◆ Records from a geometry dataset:

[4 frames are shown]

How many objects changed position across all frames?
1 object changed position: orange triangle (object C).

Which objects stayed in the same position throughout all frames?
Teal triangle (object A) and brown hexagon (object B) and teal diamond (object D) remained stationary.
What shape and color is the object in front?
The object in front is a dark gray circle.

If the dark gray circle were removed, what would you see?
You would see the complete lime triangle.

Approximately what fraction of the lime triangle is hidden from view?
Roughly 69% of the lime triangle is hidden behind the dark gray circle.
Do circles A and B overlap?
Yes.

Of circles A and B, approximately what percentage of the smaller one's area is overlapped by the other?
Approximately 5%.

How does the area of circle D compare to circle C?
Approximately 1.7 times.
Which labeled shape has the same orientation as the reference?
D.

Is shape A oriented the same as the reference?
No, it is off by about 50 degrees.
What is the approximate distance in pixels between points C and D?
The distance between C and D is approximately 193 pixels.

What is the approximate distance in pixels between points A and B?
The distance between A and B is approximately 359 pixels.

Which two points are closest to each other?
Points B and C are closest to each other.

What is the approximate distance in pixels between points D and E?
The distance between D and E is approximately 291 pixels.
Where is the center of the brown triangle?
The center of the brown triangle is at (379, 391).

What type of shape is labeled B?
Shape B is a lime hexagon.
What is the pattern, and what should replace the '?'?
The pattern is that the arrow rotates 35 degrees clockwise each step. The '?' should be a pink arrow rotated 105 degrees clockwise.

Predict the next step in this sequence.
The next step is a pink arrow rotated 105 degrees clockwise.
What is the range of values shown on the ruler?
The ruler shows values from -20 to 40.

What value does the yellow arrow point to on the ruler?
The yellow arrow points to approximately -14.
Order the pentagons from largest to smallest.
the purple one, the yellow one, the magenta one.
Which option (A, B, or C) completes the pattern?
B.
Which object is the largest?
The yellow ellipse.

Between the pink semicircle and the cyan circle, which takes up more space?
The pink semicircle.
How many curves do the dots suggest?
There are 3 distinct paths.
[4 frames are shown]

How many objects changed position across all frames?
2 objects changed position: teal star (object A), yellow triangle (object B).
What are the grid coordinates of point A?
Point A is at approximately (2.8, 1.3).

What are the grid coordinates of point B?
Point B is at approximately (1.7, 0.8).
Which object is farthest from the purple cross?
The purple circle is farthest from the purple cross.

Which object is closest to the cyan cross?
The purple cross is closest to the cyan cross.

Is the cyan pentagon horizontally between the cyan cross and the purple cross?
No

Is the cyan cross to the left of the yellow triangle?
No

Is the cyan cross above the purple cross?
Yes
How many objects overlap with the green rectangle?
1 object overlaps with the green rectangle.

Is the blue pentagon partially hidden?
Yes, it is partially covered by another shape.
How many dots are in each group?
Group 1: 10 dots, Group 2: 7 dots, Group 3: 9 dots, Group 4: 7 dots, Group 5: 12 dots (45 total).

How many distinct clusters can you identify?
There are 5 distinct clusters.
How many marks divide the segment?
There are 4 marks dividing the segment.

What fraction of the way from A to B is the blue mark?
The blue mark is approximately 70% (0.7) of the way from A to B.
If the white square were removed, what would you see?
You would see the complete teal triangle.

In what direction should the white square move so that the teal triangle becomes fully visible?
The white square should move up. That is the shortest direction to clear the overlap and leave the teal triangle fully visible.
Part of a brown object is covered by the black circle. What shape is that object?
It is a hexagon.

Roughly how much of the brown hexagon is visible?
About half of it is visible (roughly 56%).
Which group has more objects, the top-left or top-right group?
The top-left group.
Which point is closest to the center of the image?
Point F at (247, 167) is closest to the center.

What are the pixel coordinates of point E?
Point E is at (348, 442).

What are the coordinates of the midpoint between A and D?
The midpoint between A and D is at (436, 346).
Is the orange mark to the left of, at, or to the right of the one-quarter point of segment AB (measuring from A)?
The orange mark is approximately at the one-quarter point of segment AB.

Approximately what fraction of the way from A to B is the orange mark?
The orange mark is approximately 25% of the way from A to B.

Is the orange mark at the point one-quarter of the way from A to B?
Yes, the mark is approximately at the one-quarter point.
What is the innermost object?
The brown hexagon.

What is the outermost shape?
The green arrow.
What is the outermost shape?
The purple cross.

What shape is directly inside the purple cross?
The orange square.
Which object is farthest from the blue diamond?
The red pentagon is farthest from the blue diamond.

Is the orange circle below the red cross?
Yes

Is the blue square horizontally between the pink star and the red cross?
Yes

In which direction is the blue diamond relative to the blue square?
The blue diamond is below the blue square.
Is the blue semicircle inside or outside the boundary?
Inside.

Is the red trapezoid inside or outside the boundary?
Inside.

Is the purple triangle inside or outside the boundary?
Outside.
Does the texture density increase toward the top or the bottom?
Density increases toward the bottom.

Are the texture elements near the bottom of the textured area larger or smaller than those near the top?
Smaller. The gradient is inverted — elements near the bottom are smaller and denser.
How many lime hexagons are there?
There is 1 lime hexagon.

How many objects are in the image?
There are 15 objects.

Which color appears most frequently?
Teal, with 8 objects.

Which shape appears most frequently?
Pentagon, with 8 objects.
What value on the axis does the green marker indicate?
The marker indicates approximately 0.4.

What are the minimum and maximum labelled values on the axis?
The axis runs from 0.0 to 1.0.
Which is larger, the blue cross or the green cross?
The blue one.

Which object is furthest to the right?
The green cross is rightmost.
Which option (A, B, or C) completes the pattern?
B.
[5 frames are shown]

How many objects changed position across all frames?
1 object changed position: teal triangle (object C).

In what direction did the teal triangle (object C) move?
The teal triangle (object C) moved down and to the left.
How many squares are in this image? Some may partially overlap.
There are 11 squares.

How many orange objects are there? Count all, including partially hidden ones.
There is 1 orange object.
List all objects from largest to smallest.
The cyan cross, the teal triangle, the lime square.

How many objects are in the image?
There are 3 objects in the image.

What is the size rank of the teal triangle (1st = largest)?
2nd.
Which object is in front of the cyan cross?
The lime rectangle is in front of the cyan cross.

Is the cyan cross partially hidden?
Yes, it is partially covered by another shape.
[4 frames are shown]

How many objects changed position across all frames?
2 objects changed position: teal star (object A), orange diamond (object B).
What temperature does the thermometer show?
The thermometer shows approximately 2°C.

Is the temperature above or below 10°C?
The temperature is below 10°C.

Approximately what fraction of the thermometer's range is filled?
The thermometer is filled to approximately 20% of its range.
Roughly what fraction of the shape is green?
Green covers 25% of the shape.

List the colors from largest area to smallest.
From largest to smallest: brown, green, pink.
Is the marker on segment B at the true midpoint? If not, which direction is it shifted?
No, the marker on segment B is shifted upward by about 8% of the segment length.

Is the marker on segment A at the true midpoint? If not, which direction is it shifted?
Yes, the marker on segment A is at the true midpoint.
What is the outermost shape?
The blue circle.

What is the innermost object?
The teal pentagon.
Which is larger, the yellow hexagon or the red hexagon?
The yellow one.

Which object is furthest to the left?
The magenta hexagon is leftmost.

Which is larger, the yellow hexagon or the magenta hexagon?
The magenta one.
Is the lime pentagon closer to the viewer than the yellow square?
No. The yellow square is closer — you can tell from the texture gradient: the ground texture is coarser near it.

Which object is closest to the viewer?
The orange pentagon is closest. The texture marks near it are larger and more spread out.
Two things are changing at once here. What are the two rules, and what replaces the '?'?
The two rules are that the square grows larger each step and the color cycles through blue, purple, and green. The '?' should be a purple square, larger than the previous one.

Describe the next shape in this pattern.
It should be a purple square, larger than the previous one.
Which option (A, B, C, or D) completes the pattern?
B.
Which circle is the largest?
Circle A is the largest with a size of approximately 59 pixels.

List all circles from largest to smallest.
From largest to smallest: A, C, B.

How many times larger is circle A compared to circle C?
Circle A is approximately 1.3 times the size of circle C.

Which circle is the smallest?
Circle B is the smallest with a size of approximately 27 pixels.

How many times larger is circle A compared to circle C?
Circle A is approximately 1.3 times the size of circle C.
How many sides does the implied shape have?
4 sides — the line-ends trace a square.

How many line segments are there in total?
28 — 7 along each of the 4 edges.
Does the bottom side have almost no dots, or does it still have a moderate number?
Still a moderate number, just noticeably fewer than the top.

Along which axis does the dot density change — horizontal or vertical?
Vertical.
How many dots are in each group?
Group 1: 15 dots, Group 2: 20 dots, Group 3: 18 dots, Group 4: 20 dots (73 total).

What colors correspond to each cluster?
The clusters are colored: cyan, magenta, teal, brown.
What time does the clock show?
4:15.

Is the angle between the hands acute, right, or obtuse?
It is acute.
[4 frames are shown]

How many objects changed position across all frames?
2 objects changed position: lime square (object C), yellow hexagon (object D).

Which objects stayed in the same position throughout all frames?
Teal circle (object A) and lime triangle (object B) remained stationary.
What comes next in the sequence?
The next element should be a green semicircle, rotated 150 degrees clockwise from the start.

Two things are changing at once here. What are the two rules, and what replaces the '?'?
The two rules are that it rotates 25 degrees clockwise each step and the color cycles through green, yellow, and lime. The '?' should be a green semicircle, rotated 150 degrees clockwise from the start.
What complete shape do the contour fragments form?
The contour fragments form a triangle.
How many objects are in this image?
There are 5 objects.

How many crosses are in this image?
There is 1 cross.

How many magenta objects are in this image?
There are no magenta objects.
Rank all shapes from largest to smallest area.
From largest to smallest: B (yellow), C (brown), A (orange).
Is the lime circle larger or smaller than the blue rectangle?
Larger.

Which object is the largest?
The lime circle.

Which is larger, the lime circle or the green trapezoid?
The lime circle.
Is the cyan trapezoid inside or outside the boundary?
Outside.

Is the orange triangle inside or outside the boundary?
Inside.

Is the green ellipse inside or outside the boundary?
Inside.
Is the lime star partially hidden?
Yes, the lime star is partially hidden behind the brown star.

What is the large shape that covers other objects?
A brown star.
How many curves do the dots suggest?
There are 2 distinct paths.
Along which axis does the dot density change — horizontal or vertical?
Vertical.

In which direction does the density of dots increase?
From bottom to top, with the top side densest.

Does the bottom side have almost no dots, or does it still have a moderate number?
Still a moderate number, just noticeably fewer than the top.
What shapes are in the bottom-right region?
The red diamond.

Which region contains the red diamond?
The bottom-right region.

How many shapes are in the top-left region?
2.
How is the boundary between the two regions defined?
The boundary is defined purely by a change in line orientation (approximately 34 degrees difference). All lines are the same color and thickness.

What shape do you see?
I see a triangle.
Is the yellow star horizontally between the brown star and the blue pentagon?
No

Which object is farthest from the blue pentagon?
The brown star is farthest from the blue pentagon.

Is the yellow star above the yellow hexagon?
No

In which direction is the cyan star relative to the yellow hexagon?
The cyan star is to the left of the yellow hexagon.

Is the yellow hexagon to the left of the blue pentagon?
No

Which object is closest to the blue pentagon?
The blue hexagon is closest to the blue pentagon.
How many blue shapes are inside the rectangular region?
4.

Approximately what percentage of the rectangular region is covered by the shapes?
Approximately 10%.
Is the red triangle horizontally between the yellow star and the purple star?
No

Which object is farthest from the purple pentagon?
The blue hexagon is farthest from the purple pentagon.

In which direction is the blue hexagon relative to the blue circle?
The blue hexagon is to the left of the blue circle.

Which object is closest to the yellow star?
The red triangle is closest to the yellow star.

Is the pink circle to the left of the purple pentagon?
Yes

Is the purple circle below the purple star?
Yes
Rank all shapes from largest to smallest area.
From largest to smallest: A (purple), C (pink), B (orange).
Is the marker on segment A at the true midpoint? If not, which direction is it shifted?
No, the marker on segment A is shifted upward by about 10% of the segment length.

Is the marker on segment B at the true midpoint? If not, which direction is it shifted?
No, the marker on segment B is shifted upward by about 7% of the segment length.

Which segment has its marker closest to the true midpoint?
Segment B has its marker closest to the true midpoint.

◆ The request:
From the line that contains "Is the purple circle below the purple star?" to the last line of the material above, repeat every line exactly, keeping both the first and the last.

◆ Completed task:
Is the purple circle below the purple star?
Yes
Rank all shapes from largest to smallest area.
From largest to smallest: A (purple), C (pink), B (orange).
Is the marker on segment A at the true midpoint? If not, which direction is it shifted?
No, the marker on segment A is shifted upward by about 10% of the segment length.

Is the marker on segment B at the true midpoint? If not, which direction is it shifted?
No, the marker on segment B is shifted upward by about 7% of the segment length.

Which segment has its marker closest to the true midpoint?
Segment B has its marker closest to the true midpoint.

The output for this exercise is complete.